• [Data lines]

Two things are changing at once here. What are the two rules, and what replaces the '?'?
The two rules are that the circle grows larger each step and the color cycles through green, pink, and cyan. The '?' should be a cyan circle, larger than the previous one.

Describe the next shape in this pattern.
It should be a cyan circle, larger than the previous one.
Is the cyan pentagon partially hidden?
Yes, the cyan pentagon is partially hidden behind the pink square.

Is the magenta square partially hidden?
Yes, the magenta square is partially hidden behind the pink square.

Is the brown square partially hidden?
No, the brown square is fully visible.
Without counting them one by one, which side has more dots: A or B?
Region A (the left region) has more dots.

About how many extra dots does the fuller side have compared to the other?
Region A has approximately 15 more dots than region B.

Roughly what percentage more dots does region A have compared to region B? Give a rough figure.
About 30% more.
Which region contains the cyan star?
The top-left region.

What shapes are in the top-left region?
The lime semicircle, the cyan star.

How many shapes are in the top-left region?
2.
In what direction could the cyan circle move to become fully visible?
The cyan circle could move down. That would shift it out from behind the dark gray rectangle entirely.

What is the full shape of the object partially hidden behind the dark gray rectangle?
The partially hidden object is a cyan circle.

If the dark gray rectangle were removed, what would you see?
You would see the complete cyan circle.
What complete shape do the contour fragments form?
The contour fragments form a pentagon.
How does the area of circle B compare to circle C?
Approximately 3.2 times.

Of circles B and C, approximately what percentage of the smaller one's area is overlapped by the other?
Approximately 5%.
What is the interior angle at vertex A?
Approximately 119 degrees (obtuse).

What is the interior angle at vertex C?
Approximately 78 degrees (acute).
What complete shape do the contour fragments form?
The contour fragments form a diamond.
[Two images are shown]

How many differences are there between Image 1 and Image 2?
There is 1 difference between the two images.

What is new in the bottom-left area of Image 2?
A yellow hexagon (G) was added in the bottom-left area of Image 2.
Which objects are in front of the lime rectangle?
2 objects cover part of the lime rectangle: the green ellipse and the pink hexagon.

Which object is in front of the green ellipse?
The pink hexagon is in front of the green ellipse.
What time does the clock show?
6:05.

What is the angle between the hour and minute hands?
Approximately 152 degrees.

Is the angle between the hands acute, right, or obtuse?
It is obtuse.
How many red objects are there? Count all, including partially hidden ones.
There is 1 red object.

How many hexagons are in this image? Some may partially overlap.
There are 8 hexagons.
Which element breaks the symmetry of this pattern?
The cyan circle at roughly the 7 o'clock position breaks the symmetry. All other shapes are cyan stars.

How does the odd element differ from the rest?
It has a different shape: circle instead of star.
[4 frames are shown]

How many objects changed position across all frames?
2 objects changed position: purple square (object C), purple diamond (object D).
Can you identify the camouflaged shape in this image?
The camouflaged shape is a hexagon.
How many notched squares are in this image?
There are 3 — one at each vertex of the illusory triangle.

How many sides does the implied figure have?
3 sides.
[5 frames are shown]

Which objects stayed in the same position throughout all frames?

• [Exercise description] Set down every record above exactly as given.

• [Output for this task]
Two things are changing at once here. What are the two rules, and what replaces the '?'?
The two rules are that the circle grows larger each step and the color cycles through green, pink, and cyan. The '?' should be a cyan circle, larger than the previous one.

Describe the next shape in this pattern.
It should be a cyan circle, larger than the previous one.
Is the cyan pentagon partially hidden?
Yes, the cyan pentagon is partially hidden behind the pink square.

Is the magenta square partially hidden?
Yes, the magenta square is partially hidden behind the pink square.

Is the brown square partially hidden?
No, the brown square is fully visible.
Without counting them one by one, which side has more dots: A or B?
Region A (the left region) has more dots.

About how many extra dots does the fuller side have compared to the other?
Region A has approximately 15 more dots than region B.

Roughly what percentage more dots does region A have compared to region B? Give a rough figure.
About 30% more.
Which region contains the cyan star?
The top-left region.

What shapes are in the top-left region?
The lime semicircle, the cyan star.

How many shapes are in the top-left region?
2.
In what direction could the cyan circle move to become fully visible?
The cyan circle could move down. That would shift it out from behind the dark gray rectangle entirely.

What is the full shape of the object partially hidden behind the dark gray rectangle?
The partially hidden object is a cyan circle.

If the dark gray rectangle were removed, what would you see?
You would see the complete cyan circle.
What complete shape do the contour fragments form?
The contour fragments form a pentagon.
How does the area of circle B compare to circle C?
Approximately 3.2 times.

Of circles B and C, approximately what percentage of the smaller one's area is overlapped by the other?
Approximately 5%.
What is the interior angle at vertex A?
Approximately 119 degrees (obtuse).

What is the interior angle at vertex C?
Approximately 78 degrees (acute).
What complete shape do the contour fragments form?
The contour fragments form a diamond.
[Two images are shown]

How many differences are there between Image 1 and Image 2?
There is 1 difference between the two images.

What is new in the bottom-left area of Image 2?
A yellow hexagon (G) was added in the bottom-left area of Image 2.
Which objects are in front of the lime rectangle?
2 objects cover part of the lime rectangle: the green ellipse and the pink hexagon.

Which object is in front of the green ellipse?
The pink hexagon is in front of the green ellipse.
What time does the clock show?
6:05.

What is the angle between the hour and minute hands?
Approximately 152 degrees.

Is the angle between the hands acute, right, or obtuse?
It is obtuse.
How many red objects are there? Count all, including partially hidden ones.
There is 1 red object.

How many hexagons are in this image? Some may partially overlap.
There are 8 hexagons.
Which element breaks the symmetry of this pattern?
The cyan circle at roughly the 7 o'clock position breaks the symmetry. All other shapes are cyan stars.

How does the odd element differ from the rest?
It has a different shape: circle instead of star.
[4 frames are shown]

How many objects changed position across all frames?
2 objects changed position: purple square (object C), purple diamond (object D).
Can you identify the camouflaged shape in this image?
The camouflaged shape is a hexagon.
How many notched squares are in this image?
There are 3 — one at each vertex of the illusory triangle.

How many sides does the implied figure have?
3 sides.
[5 frames are shown]

Which objects stayed in the same position throughout all frames?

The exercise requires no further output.